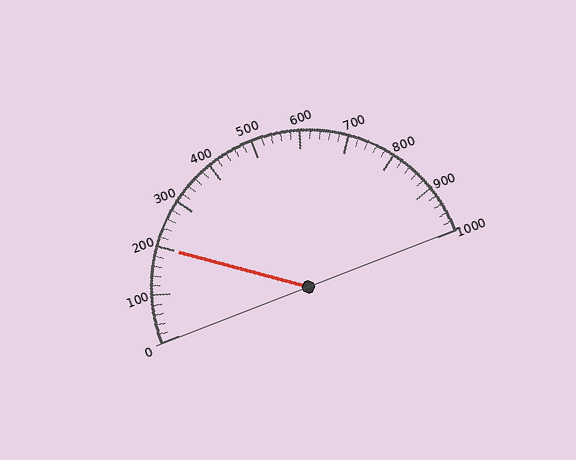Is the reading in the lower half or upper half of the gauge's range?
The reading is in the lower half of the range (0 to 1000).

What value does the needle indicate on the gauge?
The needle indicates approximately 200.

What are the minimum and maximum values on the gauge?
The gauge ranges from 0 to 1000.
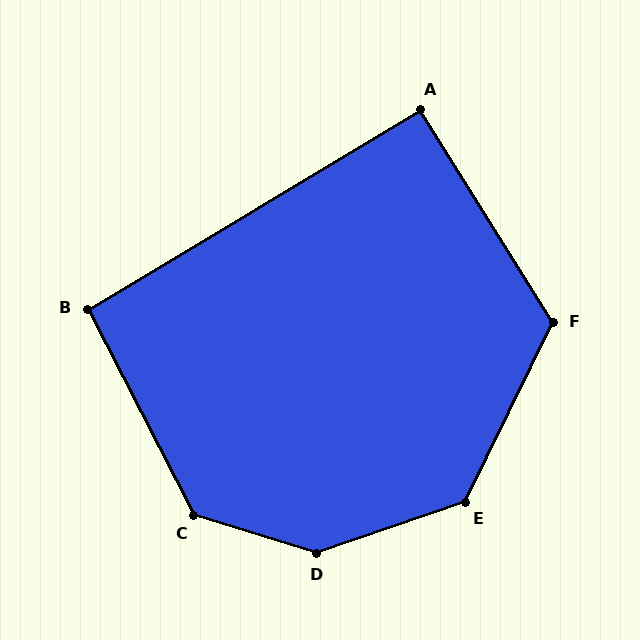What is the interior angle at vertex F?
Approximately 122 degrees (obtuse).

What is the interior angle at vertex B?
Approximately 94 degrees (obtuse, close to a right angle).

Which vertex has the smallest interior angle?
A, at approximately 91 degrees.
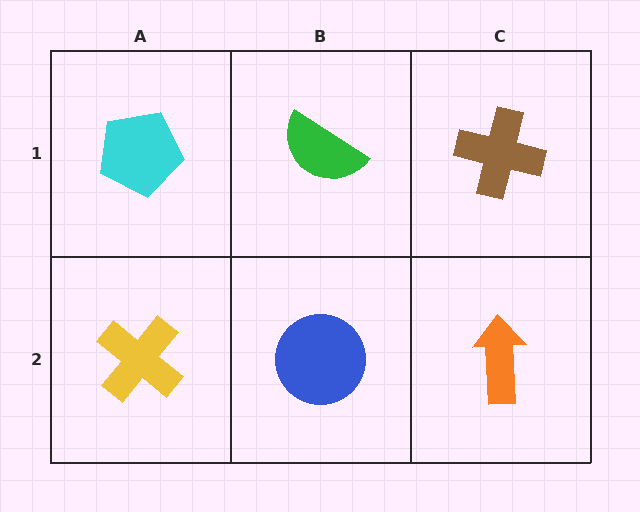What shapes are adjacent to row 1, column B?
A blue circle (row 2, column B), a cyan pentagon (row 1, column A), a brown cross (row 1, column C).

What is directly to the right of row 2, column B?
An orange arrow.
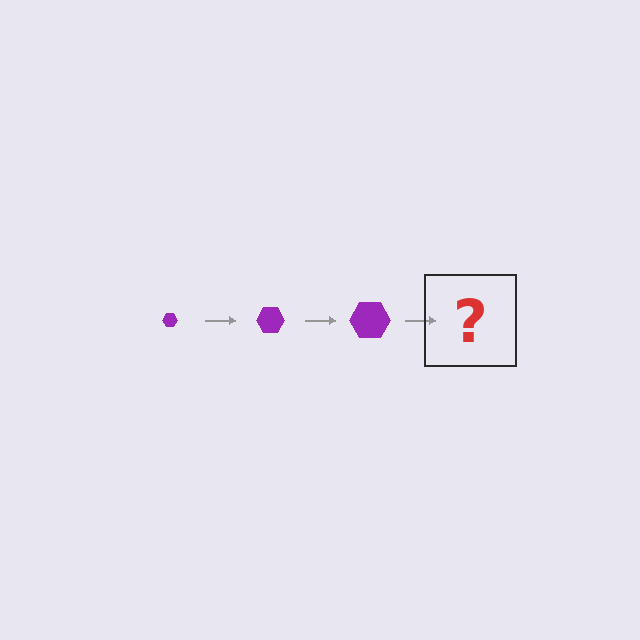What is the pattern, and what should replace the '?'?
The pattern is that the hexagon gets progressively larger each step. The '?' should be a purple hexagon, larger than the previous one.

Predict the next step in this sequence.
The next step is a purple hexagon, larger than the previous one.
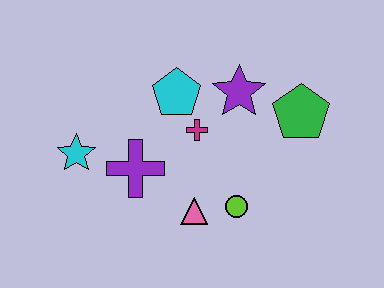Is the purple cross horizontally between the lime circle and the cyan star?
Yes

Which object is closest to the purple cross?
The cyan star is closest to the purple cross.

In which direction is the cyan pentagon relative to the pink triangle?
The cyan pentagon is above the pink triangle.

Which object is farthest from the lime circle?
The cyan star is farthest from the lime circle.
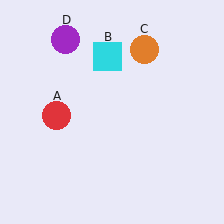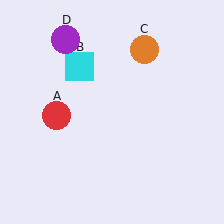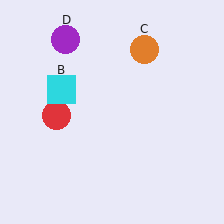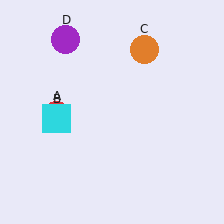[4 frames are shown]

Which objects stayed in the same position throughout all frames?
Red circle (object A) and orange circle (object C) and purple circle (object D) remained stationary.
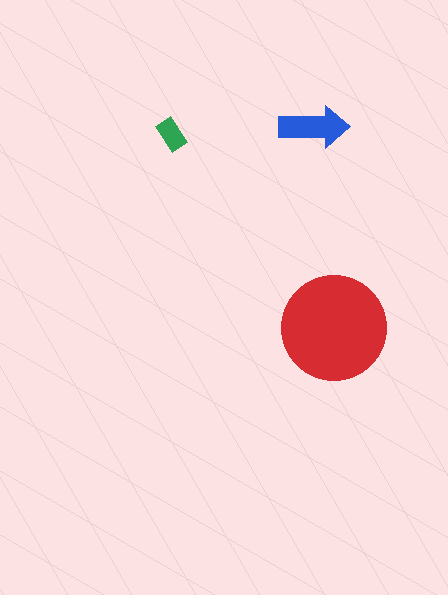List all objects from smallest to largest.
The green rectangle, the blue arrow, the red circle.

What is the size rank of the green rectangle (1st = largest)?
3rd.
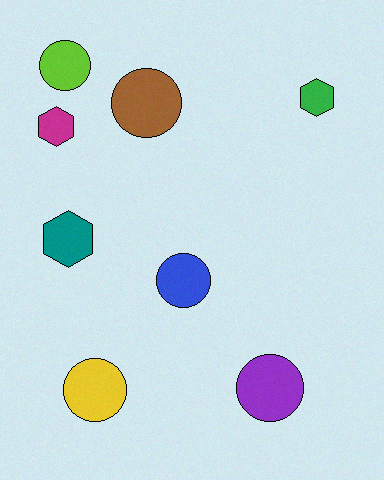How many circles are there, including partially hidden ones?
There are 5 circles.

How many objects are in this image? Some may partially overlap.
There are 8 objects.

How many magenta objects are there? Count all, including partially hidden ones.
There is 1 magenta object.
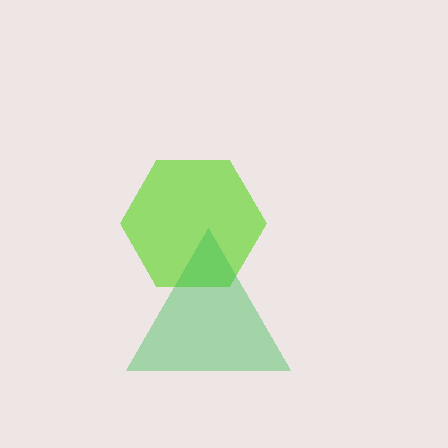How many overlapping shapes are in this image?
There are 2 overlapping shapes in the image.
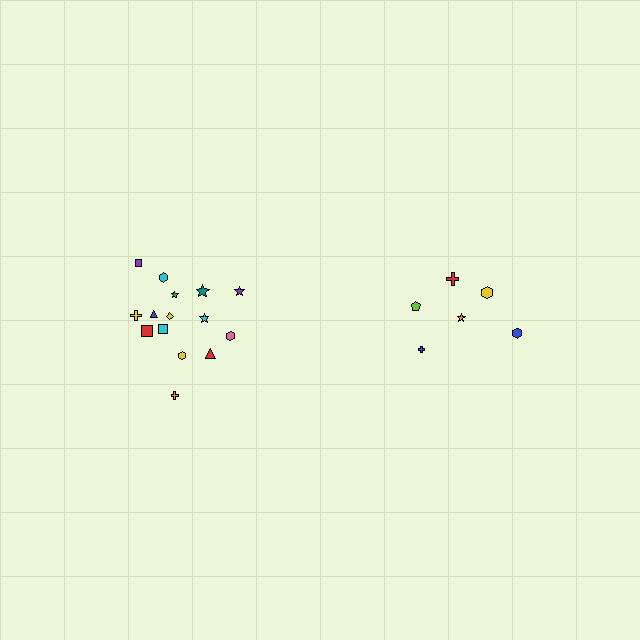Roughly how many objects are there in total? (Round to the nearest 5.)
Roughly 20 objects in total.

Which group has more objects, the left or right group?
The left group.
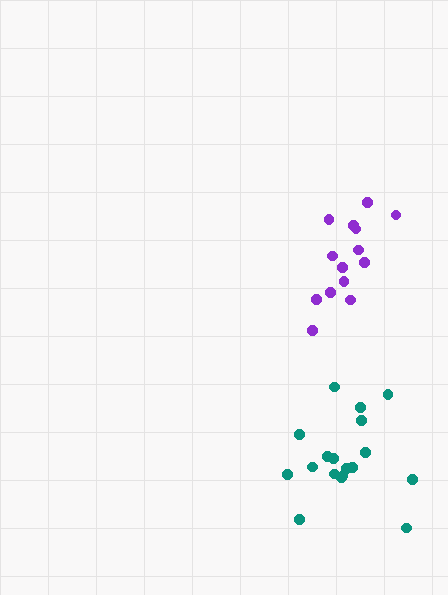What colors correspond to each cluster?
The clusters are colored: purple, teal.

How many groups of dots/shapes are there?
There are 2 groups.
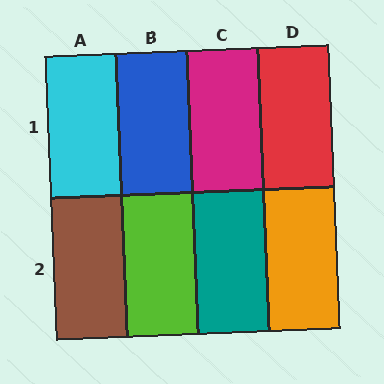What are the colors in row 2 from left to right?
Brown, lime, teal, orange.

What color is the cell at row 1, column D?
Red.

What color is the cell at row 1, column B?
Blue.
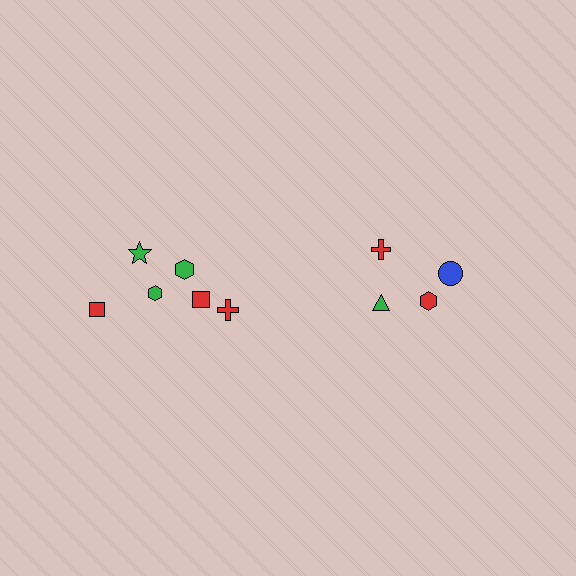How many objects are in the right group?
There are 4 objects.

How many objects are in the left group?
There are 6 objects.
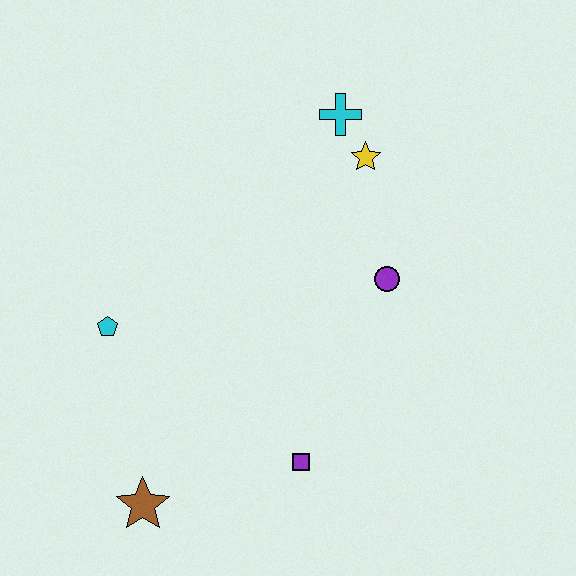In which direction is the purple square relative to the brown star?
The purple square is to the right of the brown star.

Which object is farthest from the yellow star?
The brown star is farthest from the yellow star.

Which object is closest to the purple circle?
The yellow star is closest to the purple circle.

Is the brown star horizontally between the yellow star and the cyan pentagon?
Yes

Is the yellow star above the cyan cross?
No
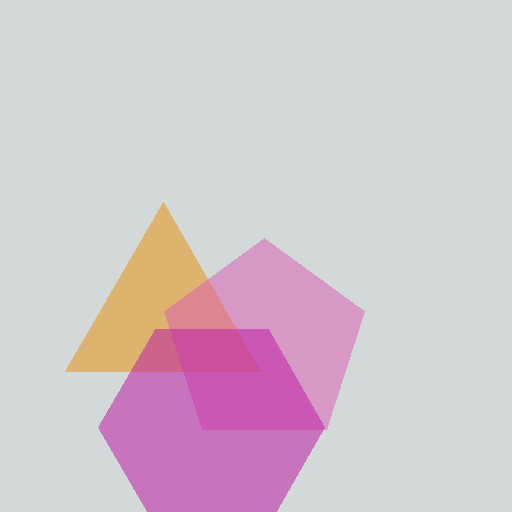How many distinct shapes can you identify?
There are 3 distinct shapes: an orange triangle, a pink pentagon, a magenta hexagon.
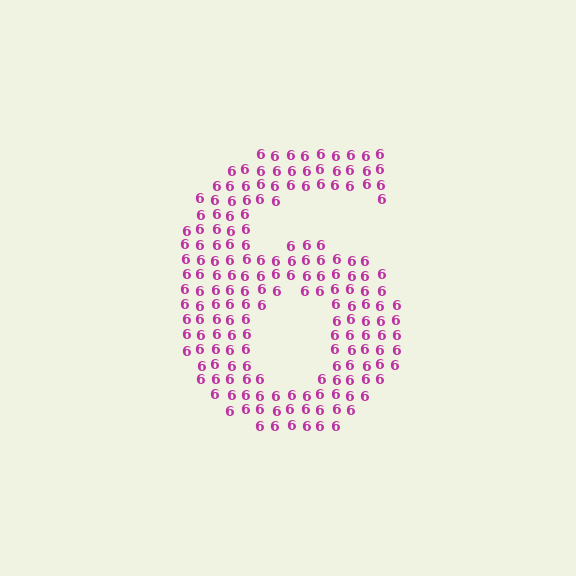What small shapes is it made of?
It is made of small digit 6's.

○ ○ ○ ○ ○

Task details — Reproduce every line exactly and omit all pictures.

Solution to the problem —
Is the reading in the lower half or upper half of the gauge's range?
The reading is in the lower half of the range (0 to 1000).

What value does the needle indicate on the gauge?
The needle indicates approximately 200.

What are the minimum and maximum values on the gauge?
The gauge ranges from 0 to 1000.
What is the interior angle at vertex F?
Approximately 122 degrees (obtuse).

What is the interior angle at vertex B?
Approximately 94 degrees (obtuse, close to a right angle).

Which vertex has the smallest interior angle?
A, at approximately 91 degrees.
What shapes are adjacent to row 1, column B?
A blue circle (row 2, column B), a cyan pentagon (row 1, column A), a brown cross (row 1, column C).

What is directly to the right of row 2, column B?
An orange arrow.
What is the pattern, and what should replace the '?'?
The pattern is that the hexagon gets progressively larger each step. The '?' should be a purple hexagon, larger than the previous one.

Predict the next step in this sequence.
The next step is a purple hexagon, larger than the previous one.
Is the purple cross horizontally between the lime circle and the cyan star?
Yes

Which object is closest to the purple cross?
The cyan star is closest to the purple cross.

In which direction is the cyan pentagon relative to the pink triangle?
The cyan pentagon is above the pink triangle.

Which object is farthest from the lime circle?
The cyan star is farthest from the lime circle.
[4 frames are shown]

Which objects stayed in the same position throughout all frames?
Red circle (object A) and orange circle (object C) and purple circle (object D) remained stationary.
List all objects from smallest to largest.
The green rectangle, the blue arrow, the red circle.

What is the size rank of the green rectangle (1st = largest)?
3rd.
How many circles are there, including partially hidden ones?
There are 5 circles.

How many objects are in this image? Some may partially overlap.
There are 8 objects.

How many magenta objects are there? Count all, including partially hidden ones.
There is 1 magenta object.
How many overlapping shapes are in this image?
There are 2 overlapping shapes in the image.
Roughly how many objects are there in total? (Round to the nearest 5.)
Roughly 20 objects in total.

Which group has more objects, the left or right group?
The left group.
What colors correspond to each cluster?
The clusters are colored: purple, teal.

How many groups of dots/shapes are there?
There are 2 groups.
What are the colors in row 2 from left to right?
Brown, lime, teal, orange.

What color is the cell at row 1, column D?
Red.

What color is the cell at row 1, column B?
Blue.
How many objects are in the right group?
There are 4 objects.

How many objects are in the left group?
There are 6 objects.
In which direction is the purple square relative to the brown star?
The purple square is to the right of the brown star.

Which object is farthest from the yellow star?
The brown star is farthest from the yellow star.

Which object is closest to the purple circle?
The yellow star is closest to the purple circle.

Is the brown star horizontally between the yellow star and the cyan pentagon?
Yes

Is the yellow star above the cyan cross?
No
How many distinct shapes can you identify?
There are 3 distinct shapes: an orange triangle, a pink pentagon, a magenta hexagon.
What small shapes is it made of?
It is made of small digit 6's.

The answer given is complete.